- [Task objective] Repeat every line of the listing below exactly, minus the pictures.

* * * *

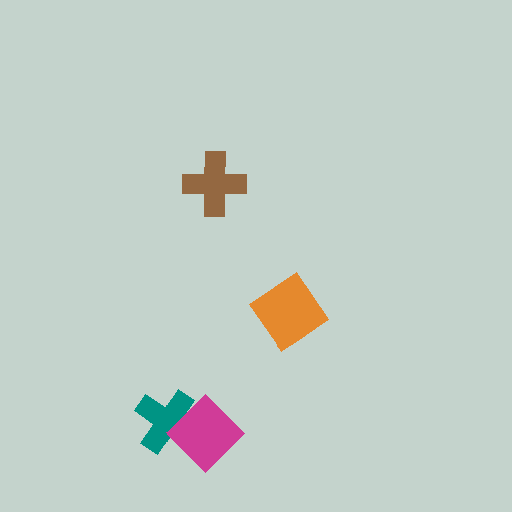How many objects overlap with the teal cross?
1 object overlaps with the teal cross.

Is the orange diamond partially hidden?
No, no other shape covers it.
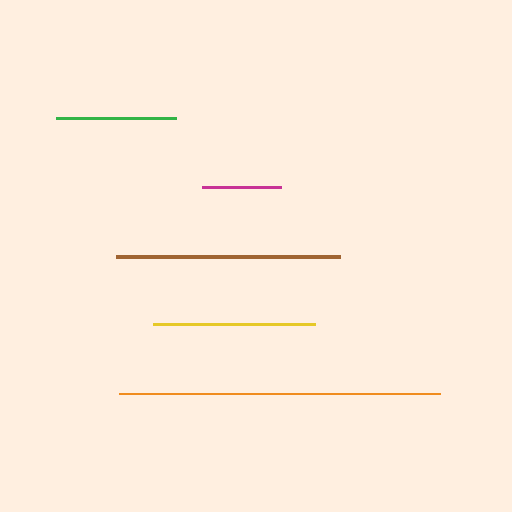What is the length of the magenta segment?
The magenta segment is approximately 79 pixels long.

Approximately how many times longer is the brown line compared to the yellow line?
The brown line is approximately 1.4 times the length of the yellow line.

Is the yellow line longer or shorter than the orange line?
The orange line is longer than the yellow line.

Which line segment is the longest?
The orange line is the longest at approximately 321 pixels.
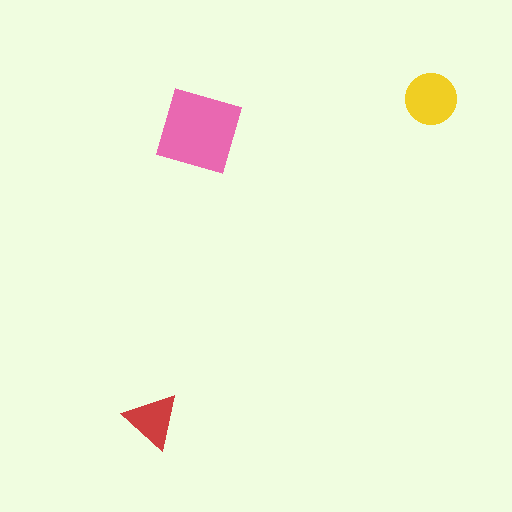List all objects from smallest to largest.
The red triangle, the yellow circle, the pink square.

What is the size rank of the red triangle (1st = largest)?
3rd.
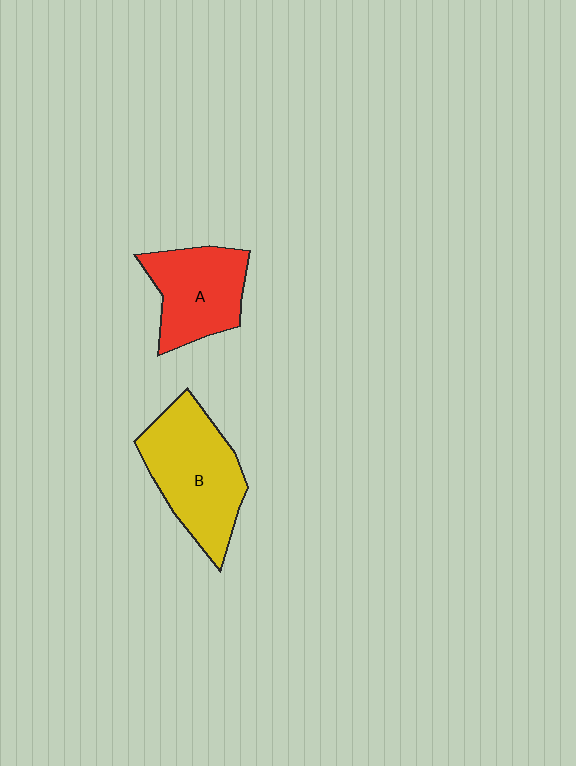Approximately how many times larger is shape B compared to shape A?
Approximately 1.3 times.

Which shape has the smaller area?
Shape A (red).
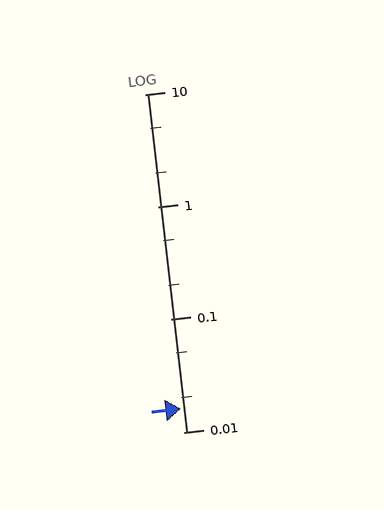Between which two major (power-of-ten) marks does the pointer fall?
The pointer is between 0.01 and 0.1.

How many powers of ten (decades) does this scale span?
The scale spans 3 decades, from 0.01 to 10.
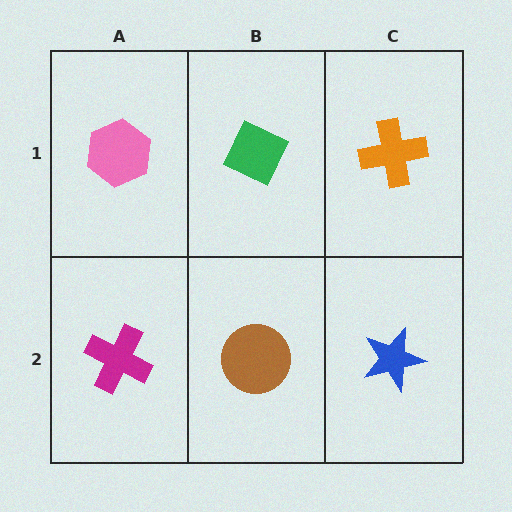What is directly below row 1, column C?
A blue star.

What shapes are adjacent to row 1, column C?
A blue star (row 2, column C), a green diamond (row 1, column B).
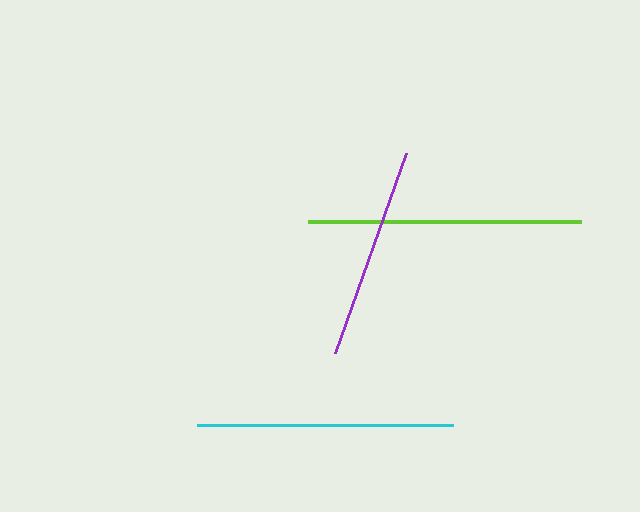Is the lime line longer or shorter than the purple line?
The lime line is longer than the purple line.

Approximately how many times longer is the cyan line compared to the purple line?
The cyan line is approximately 1.2 times the length of the purple line.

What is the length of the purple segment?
The purple segment is approximately 212 pixels long.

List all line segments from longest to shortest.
From longest to shortest: lime and cyan (about equal), purple.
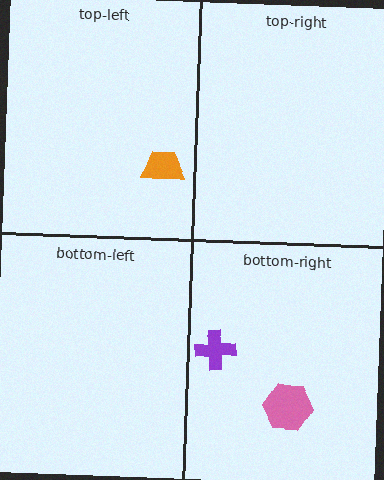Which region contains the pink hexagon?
The bottom-right region.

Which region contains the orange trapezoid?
The top-left region.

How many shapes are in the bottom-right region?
2.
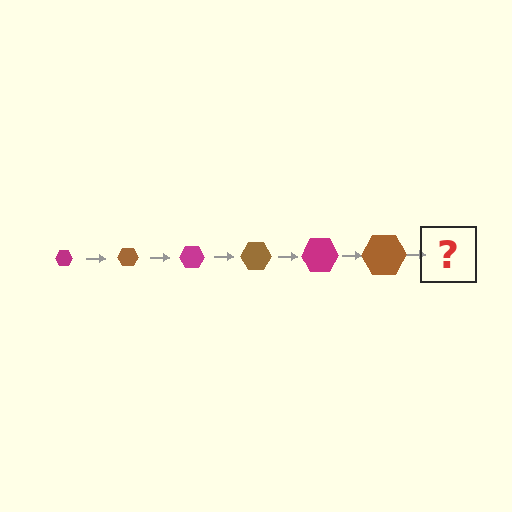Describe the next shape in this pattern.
It should be a magenta hexagon, larger than the previous one.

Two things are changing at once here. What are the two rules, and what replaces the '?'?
The two rules are that the hexagon grows larger each step and the color cycles through magenta and brown. The '?' should be a magenta hexagon, larger than the previous one.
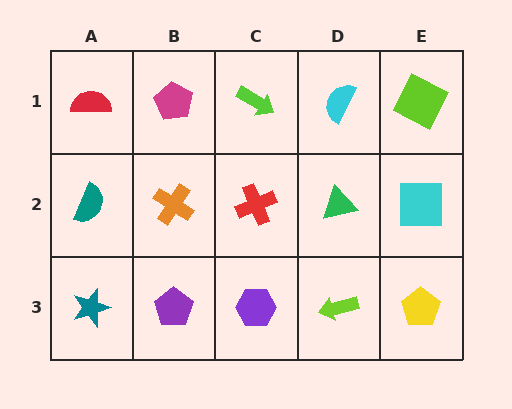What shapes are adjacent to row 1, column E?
A cyan square (row 2, column E), a cyan semicircle (row 1, column D).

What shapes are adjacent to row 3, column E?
A cyan square (row 2, column E), a lime arrow (row 3, column D).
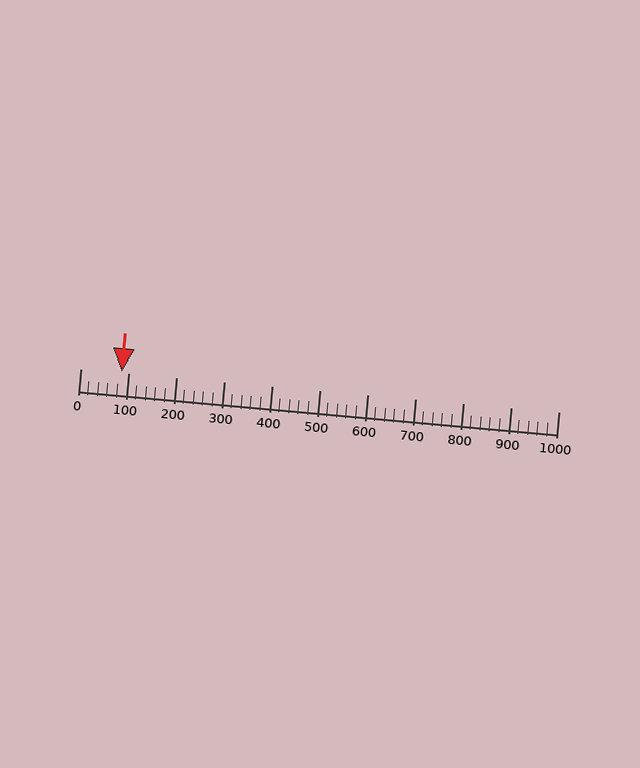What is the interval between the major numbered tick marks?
The major tick marks are spaced 100 units apart.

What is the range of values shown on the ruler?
The ruler shows values from 0 to 1000.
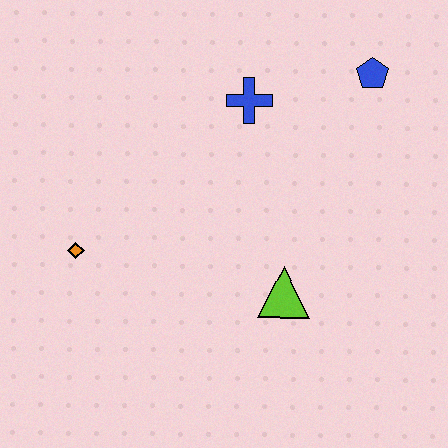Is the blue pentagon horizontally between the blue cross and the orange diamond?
No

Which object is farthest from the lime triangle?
The blue pentagon is farthest from the lime triangle.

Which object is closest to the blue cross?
The blue pentagon is closest to the blue cross.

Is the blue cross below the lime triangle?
No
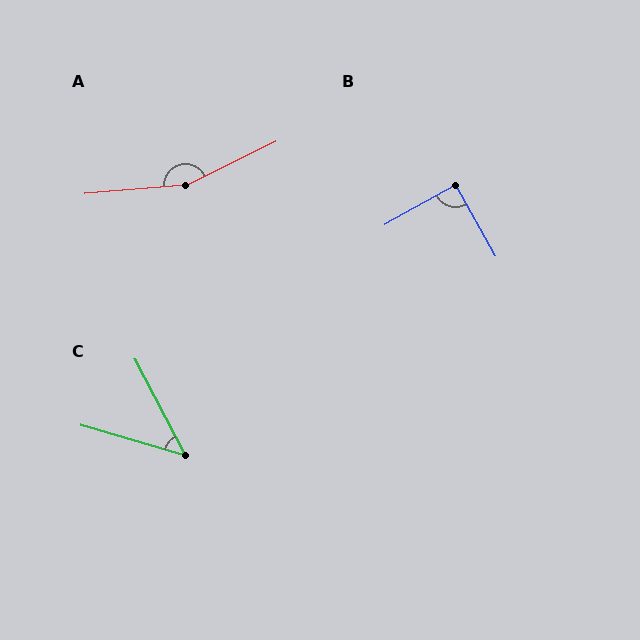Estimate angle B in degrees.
Approximately 90 degrees.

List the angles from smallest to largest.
C (46°), B (90°), A (158°).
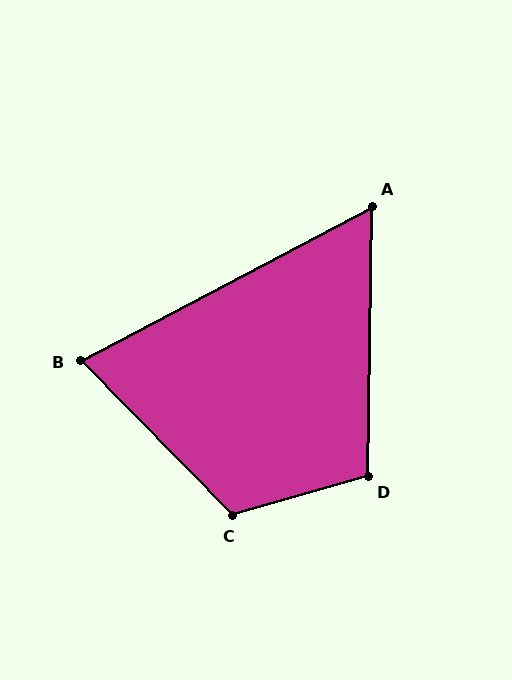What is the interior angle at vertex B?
Approximately 73 degrees (acute).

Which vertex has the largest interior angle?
C, at approximately 118 degrees.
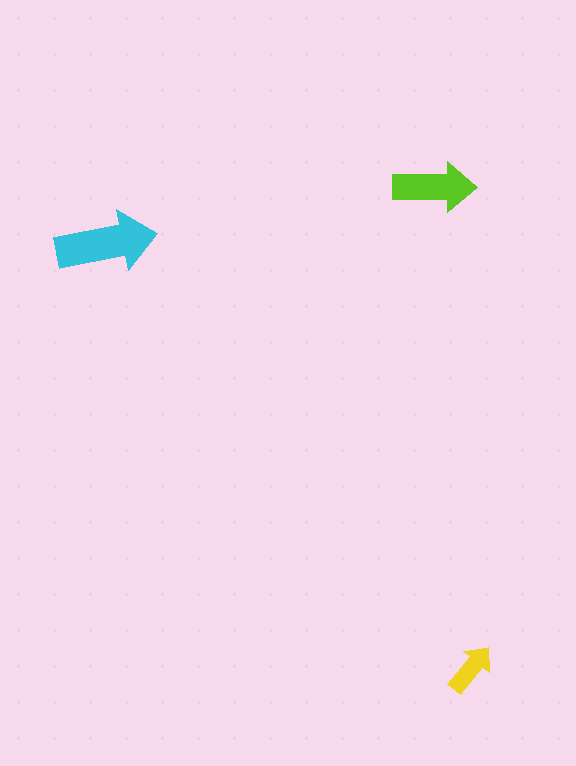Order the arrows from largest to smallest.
the cyan one, the lime one, the yellow one.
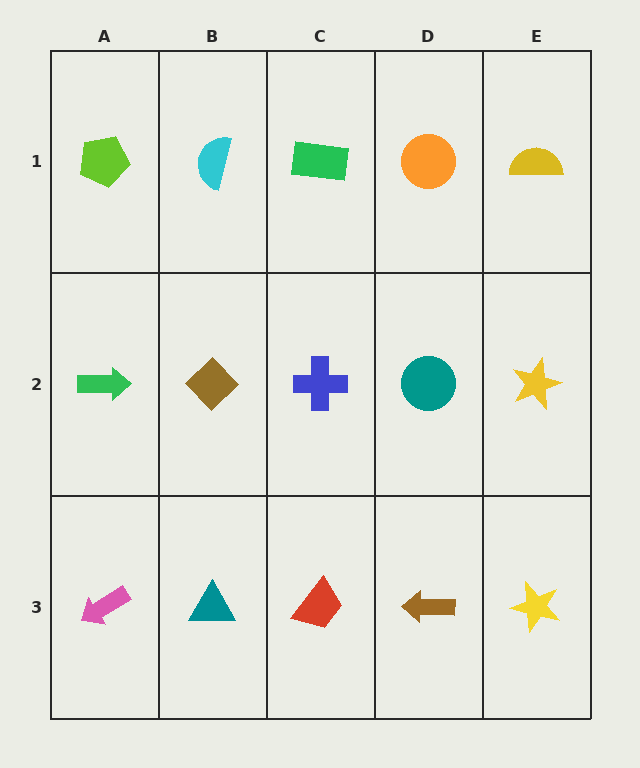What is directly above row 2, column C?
A green rectangle.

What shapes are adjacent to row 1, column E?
A yellow star (row 2, column E), an orange circle (row 1, column D).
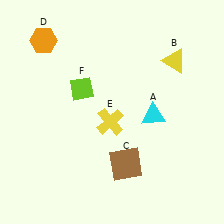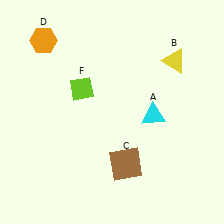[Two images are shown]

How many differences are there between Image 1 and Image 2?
There is 1 difference between the two images.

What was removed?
The yellow cross (E) was removed in Image 2.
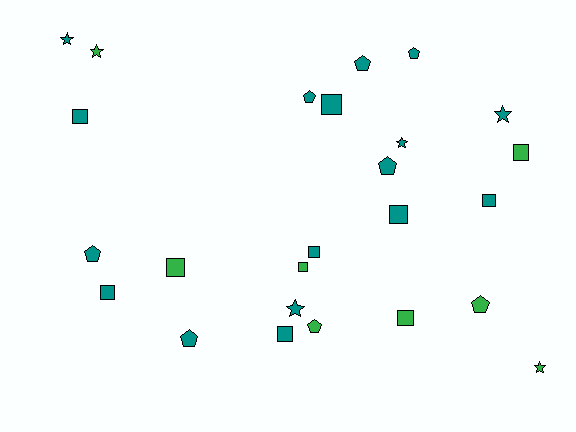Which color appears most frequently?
Teal, with 17 objects.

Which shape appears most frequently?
Square, with 11 objects.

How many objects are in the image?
There are 25 objects.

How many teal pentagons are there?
There are 6 teal pentagons.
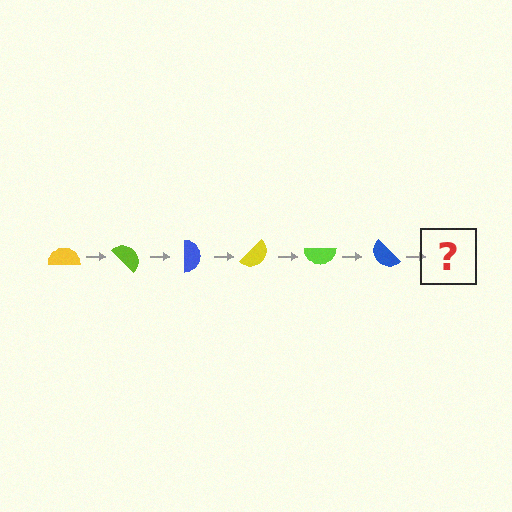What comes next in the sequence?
The next element should be a yellow semicircle, rotated 270 degrees clockwise from the start.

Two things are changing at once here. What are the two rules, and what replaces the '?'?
The two rules are that it rotates 45 degrees clockwise each step and the color cycles through yellow, lime, and blue. The '?' should be a yellow semicircle, rotated 270 degrees clockwise from the start.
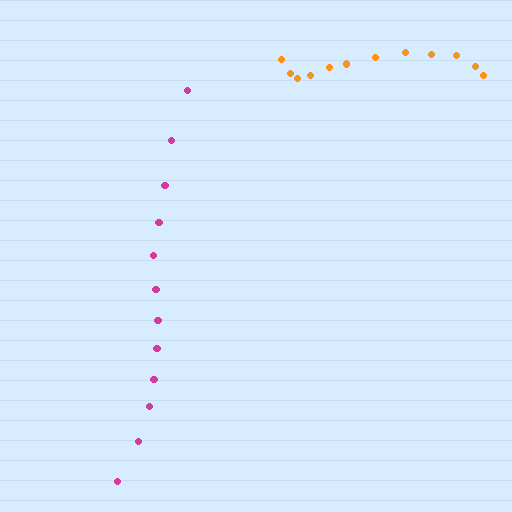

* * * *

- [Response below]
How many objects overlap with the teal cross?
1 object overlaps with the teal cross.

Is the orange diamond partially hidden?
No, no other shape covers it.
What is the length of the magenta segment?
The magenta segment is approximately 79 pixels long.

Approximately how many times longer is the brown line compared to the yellow line?
The brown line is approximately 1.4 times the length of the yellow line.

Is the yellow line longer or shorter than the orange line?
The orange line is longer than the yellow line.

Which line segment is the longest?
The orange line is the longest at approximately 321 pixels.
List all objects from smallest to largest.
The red triangle, the yellow circle, the pink square.

What is the size rank of the red triangle (1st = largest)?
3rd.
Approximately how many times larger is shape B compared to shape A?
Approximately 1.3 times.

Which shape has the smaller area?
Shape A (red).
Between which two major (power-of-ten) marks does the pointer fall?
The pointer is between 0.01 and 0.1.

How many powers of ten (decades) does this scale span?
The scale spans 3 decades, from 0.01 to 10.
What is directly below row 1, column C?
A blue star.

What shapes are adjacent to row 1, column C?
A blue star (row 2, column C), a green diamond (row 1, column B).
Is the lime line longer or shorter than the purple line?
The lime line is longer than the purple line.

Approximately how many times longer is the cyan line compared to the purple line?
The cyan line is approximately 1.2 times the length of the purple line.

What is the length of the purple segment?
The purple segment is approximately 212 pixels long.

List all line segments from longest to shortest.
From longest to shortest: lime and cyan (about equal), purple.
Which region contains the pink hexagon?
The bottom-right region.

Which region contains the orange trapezoid?
The top-left region.

How many shapes are in the bottom-right region?
2.
Describe the next shape in this pattern.
It should be a magenta hexagon, larger than the previous one.

Two things are changing at once here. What are the two rules, and what replaces the '?'?
The two rules are that the hexagon grows larger each step and the color cycles through magenta and brown. The '?' should be a magenta hexagon, larger than the previous one.
What shapes are adjacent to row 1, column E?
A cyan square (row 2, column E), a cyan semicircle (row 1, column D).

What shapes are adjacent to row 3, column E?
A cyan square (row 2, column E), a lime arrow (row 3, column D).
What is the interval between the major numbered tick marks?
The major tick marks are spaced 100 units apart.

What is the range of values shown on the ruler?
The ruler shows values from 0 to 1000.
Is the blue pentagon horizontally between the blue cross and the orange diamond?
No

Which object is farthest from the lime triangle?
The blue pentagon is farthest from the lime triangle.

Which object is closest to the blue cross?
The blue pentagon is closest to the blue cross.

Is the blue cross below the lime triangle?
No
Estimate angle B in degrees.
Approximately 90 degrees.

List the angles from smallest to largest.
C (46°), B (90°), A (158°).
What is the interior angle at vertex B?
Approximately 73 degrees (acute).

Which vertex has the largest interior angle?
C, at approximately 118 degrees.
Order the arrows from largest to smallest.
the cyan one, the lime one, the yellow one.
What is directly above row 2, column C?
A green rectangle.

What shapes are adjacent to row 1, column E?
A yellow star (row 2, column E), an orange circle (row 1, column D).
[Two images are shown]

How many differences are there between Image 1 and Image 2?
There is 1 difference between the two images.

What was removed?
The yellow cross (E) was removed in Image 2.
Which color appears most frequently?
Teal, with 17 objects.

Which shape appears most frequently?
Square, with 11 objects.

How many objects are in the image?
There are 25 objects.

How many teal pentagons are there?
There are 6 teal pentagons.
What comes next in the sequence?
The next element should be a yellow semicircle, rotated 270 degrees clockwise from the start.

Two things are changing at once here. What are the two rules, and what replaces the '?'?
The two rules are that it rotates 45 degrees clockwise each step and the color cycles through yellow, lime, and blue. The '?' should be a yellow semicircle, rotated 270 degrees clockwise from the start.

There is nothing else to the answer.